PROBLEM TO WORK ON. Take the lines from the one containing "Which object is closest to the pink pentagon?" through the final line below and restate them exactly. Omit the pictures.

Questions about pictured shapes
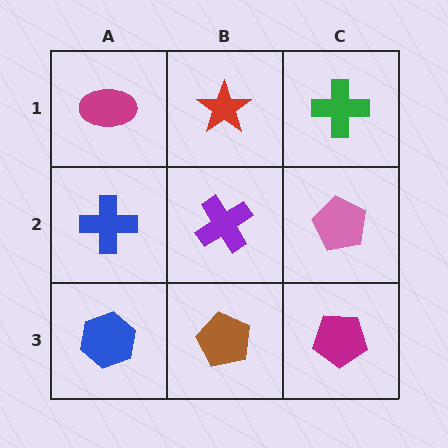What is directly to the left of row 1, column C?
A red star.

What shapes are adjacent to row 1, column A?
A blue cross (row 2, column A), a red star (row 1, column B).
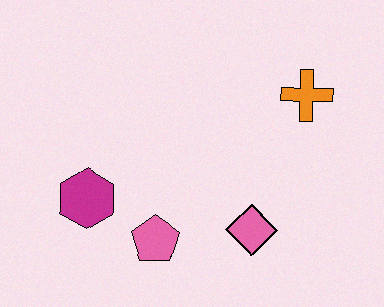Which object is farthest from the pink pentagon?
The orange cross is farthest from the pink pentagon.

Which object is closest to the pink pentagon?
The magenta hexagon is closest to the pink pentagon.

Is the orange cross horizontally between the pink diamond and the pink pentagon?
No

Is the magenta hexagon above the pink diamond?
Yes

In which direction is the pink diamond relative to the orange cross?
The pink diamond is below the orange cross.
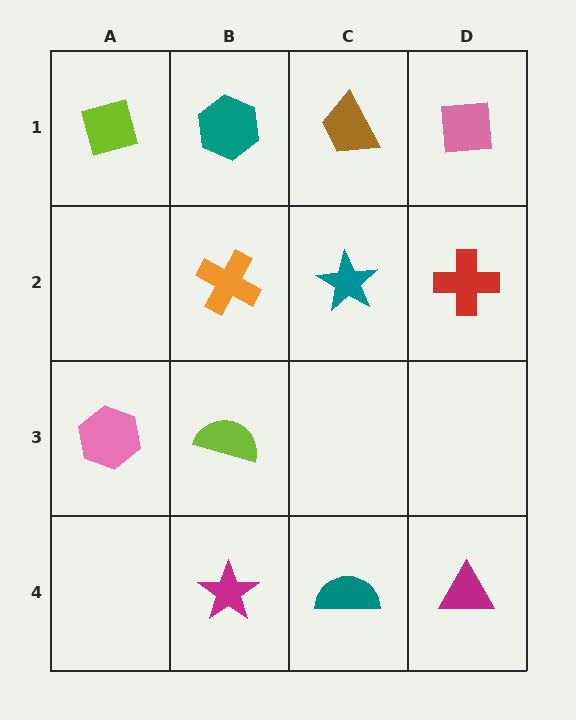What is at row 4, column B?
A magenta star.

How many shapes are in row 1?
4 shapes.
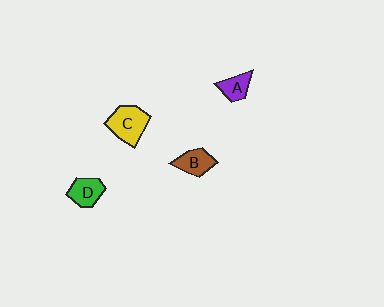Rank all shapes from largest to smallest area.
From largest to smallest: C (yellow), D (green), B (brown), A (purple).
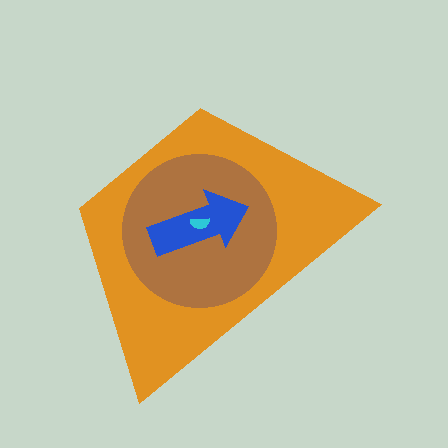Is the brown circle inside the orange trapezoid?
Yes.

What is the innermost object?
The cyan semicircle.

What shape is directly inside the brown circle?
The blue arrow.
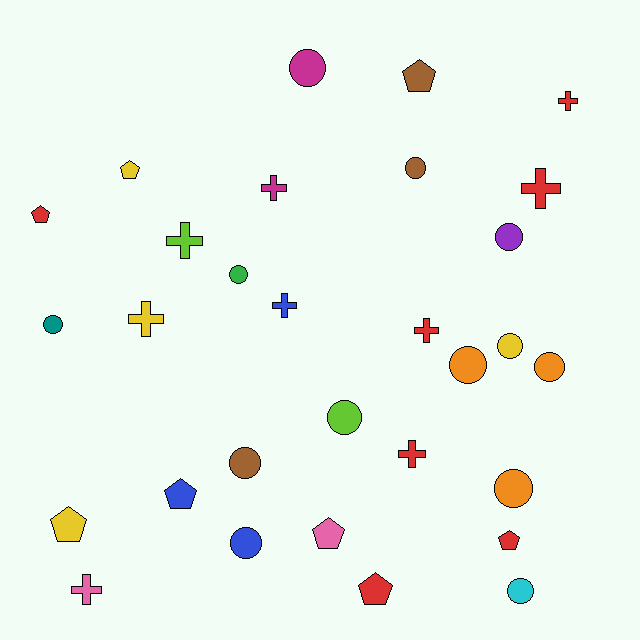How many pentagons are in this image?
There are 8 pentagons.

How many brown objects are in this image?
There are 3 brown objects.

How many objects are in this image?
There are 30 objects.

EXPECTED OUTPUT.
Which object is closest to the pink pentagon?
The magenta hexagon is closest to the pink pentagon.

Is the orange cross horizontally between the pink diamond and the pink pentagon?
No

Is the magenta hexagon above the pink diamond?
Yes

In which direction is the pink diamond relative to the orange cross?
The pink diamond is below the orange cross.
What is at row 4, column B?
A magenta star.

How many shapes are in row 1?
4 shapes.
Rank all shapes from largest to smallest area.
From largest to smallest: C (yellow), D (green), B (brown), A (purple).
Is the brown circle inside the orange trapezoid?
Yes.

What is the innermost object?
The cyan semicircle.

What shape is directly inside the brown circle?
The blue arrow.
How many pentagons are in this image?
There are 8 pentagons.

How many brown objects are in this image?
There are 3 brown objects.

How many objects are in this image?
There are 30 objects.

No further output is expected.